## INPUT RECORDS

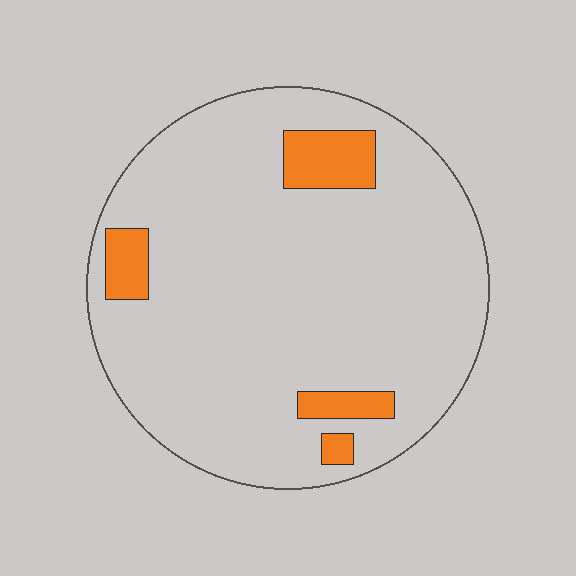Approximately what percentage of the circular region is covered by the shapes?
Approximately 10%.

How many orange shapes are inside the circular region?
4.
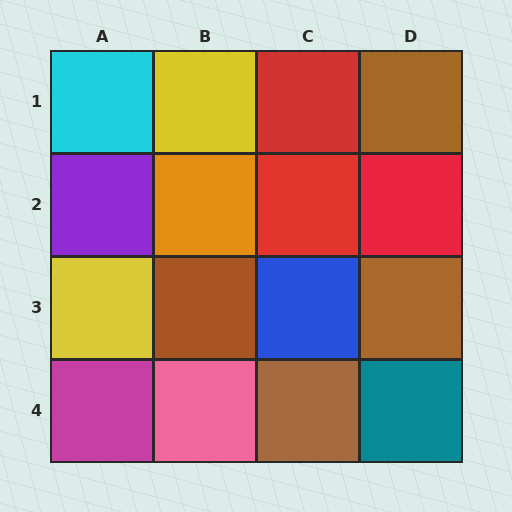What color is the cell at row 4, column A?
Magenta.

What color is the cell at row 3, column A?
Yellow.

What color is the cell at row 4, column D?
Teal.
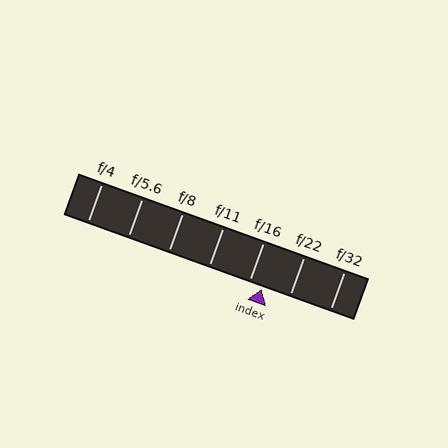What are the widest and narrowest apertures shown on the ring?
The widest aperture shown is f/4 and the narrowest is f/32.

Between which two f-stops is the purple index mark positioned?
The index mark is between f/16 and f/22.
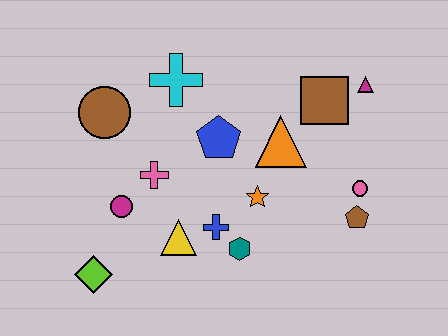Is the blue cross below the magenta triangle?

## PROBLEM TO WORK ON
Without the pictures, print the records in full, exactly as they appear.

## FULL RESPONSE
Approximately what percentage of the circular region is covered by the shapes?
Approximately 10%.

How many orange shapes are inside the circular region?
4.
What color is the cell at row 4, column A?
Magenta.

What color is the cell at row 3, column A?
Yellow.

What color is the cell at row 4, column D?
Teal.
What are the widest and narrowest apertures shown on the ring?
The widest aperture shown is f/4 and the narrowest is f/32.

Between which two f-stops is the purple index mark positioned?
The index mark is between f/16 and f/22.
Is the blue cross below the magenta triangle?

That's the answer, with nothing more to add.